### Required work
Retype each record shown below, leaving every character as it is.
++++ Records provided ++++
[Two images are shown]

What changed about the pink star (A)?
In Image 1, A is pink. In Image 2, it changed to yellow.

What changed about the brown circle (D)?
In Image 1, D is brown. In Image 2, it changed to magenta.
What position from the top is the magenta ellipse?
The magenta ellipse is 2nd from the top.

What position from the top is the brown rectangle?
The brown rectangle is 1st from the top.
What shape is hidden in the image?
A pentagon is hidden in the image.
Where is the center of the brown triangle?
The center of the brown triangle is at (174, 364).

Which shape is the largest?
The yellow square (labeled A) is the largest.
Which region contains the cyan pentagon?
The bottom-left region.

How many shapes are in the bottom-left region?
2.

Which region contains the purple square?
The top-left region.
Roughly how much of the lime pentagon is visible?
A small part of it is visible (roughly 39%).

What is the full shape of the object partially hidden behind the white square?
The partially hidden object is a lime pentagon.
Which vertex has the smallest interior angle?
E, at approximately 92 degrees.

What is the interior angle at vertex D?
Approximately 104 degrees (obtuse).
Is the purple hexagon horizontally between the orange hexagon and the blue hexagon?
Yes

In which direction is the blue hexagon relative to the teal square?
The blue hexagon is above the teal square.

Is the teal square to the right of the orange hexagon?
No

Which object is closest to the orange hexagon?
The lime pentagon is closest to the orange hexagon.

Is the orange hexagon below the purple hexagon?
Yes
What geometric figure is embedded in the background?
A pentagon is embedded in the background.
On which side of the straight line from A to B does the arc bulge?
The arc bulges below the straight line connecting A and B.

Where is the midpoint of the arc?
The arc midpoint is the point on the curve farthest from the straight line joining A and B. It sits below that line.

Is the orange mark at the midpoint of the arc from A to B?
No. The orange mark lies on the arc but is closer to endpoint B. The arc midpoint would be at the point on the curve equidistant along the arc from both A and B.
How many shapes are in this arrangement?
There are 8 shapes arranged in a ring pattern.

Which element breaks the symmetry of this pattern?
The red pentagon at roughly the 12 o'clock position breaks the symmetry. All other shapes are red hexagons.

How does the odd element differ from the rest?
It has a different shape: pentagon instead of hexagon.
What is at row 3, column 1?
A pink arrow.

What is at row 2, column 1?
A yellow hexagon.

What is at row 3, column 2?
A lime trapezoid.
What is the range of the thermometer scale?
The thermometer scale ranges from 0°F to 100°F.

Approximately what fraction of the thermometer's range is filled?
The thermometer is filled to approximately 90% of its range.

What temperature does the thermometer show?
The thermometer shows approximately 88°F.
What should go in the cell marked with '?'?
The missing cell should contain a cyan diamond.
++++
### Exercise response
[Two images are shown]

What changed about the pink star (A)?
In Image 1, A is pink. In Image 2, it changed to yellow.

What changed about the brown circle (D)?
In Image 1, D is brown. In Image 2, it changed to magenta.
What position from the top is the magenta ellipse?
The magenta ellipse is 2nd from the top.

What position from the top is the brown rectangle?
The brown rectangle is 1st from the top.
What shape is hidden in the image?
A pentagon is hidden in the image.
Where is the center of the brown triangle?
The center of the brown triangle is at (174, 364).

Which shape is the largest?
The yellow square (labeled A) is the largest.
Which region contains the cyan pentagon?
The bottom-left region.

How many shapes are in the bottom-left region?
2.

Which region contains the purple square?
The top-left region.
Roughly how much of the lime pentagon is visible?
A small part of it is visible (roughly 39%).

What is the full shape of the object partially hidden behind the white square?
The partially hidden object is a lime pentagon.
Which vertex has the smallest interior angle?
E, at approximately 92 degrees.

What is the interior angle at vertex D?
Approximately 104 degrees (obtuse).
Is the purple hexagon horizontally between the orange hexagon and the blue hexagon?
Yes

In which direction is the blue hexagon relative to the teal square?
The blue hexagon is above the teal square.

Is the teal square to the right of the orange hexagon?
No

Which object is closest to the orange hexagon?
The lime pentagon is closest to the orange hexagon.

Is the orange hexagon below the purple hexagon?
Yes
What geometric figure is embedded in the background?
A pentagon is embedded in the background.
On which side of the straight line from A to B does the arc bulge?
The arc bulges below the straight line connecting A and B.

Where is the midpoint of the arc?
The arc midpoint is the point on the curve farthest from the straight line joining A and B. It sits below that line.

Is the orange mark at the midpoint of the arc from A to B?
No. The orange mark lies on the arc but is closer to endpoint B. The arc midpoint would be at the point on the curve equidistant along the arc from both A and B.
How many shapes are in this arrangement?
There are 8 shapes arranged in a ring pattern.

Which element breaks the symmetry of this pattern?
The red pentagon at roughly the 12 o'clock position breaks the symmetry. All other shapes are red hexagons.

How does the odd element differ from the rest?
It has a different shape: pentagon instead of hexagon.
What is at row 3, column 1?
A pink arrow.

What is at row 2, column 1?
A yellow hexagon.

What is at row 3, column 2?
A lime trapezoid.
What is the range of the thermometer scale?
The thermometer scale ranges from 0°F to 100°F.

Approximately what fraction of the thermometer's range is filled?
The thermometer is filled to approximately 90% of its range.

What temperature does the thermometer show?
The thermometer shows approximately 88°F.
What should go in the cell marked with '?'?
The missing cell should contain a cyan diamond.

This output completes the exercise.